==== Supplied records

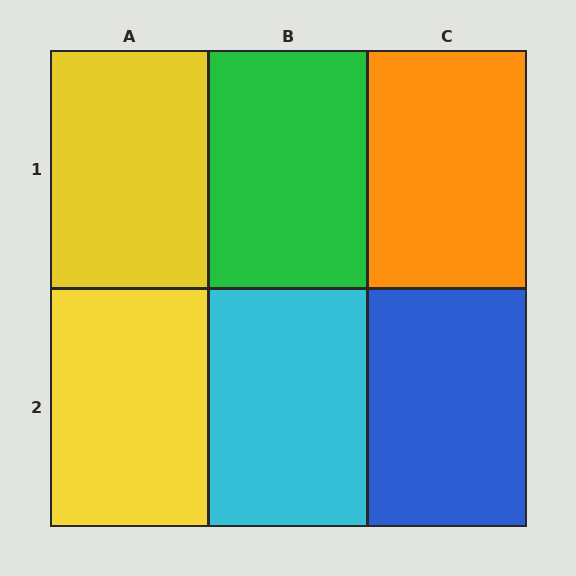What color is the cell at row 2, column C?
Blue.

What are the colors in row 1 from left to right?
Yellow, green, orange.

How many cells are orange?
1 cell is orange.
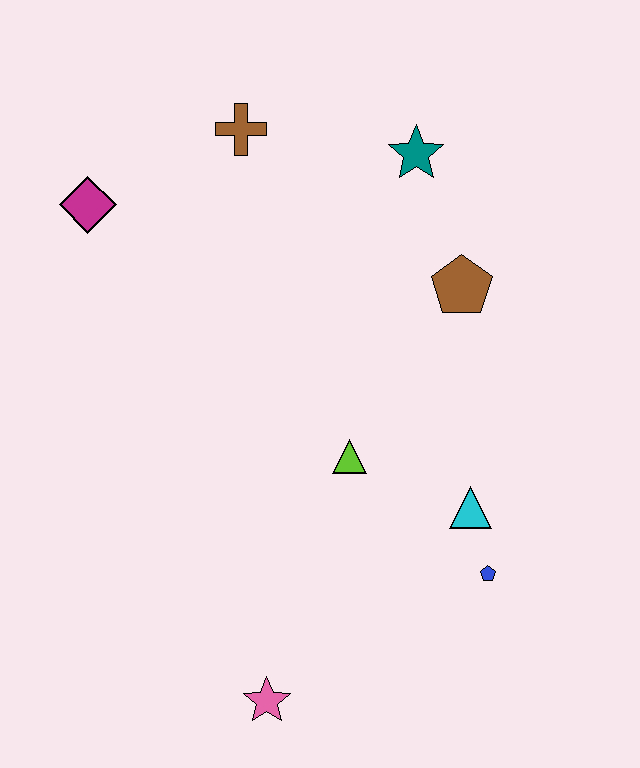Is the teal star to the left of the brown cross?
No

========

Give back an exact copy of the material above, omitting the pictures.

* **Exercise solution**
What color is the cell at row 2, column C?
Blue.

What are the colors in row 1 from left to right?
Yellow, green, orange.

How many cells are orange?
1 cell is orange.
Is the teal star to the left of the brown cross?
No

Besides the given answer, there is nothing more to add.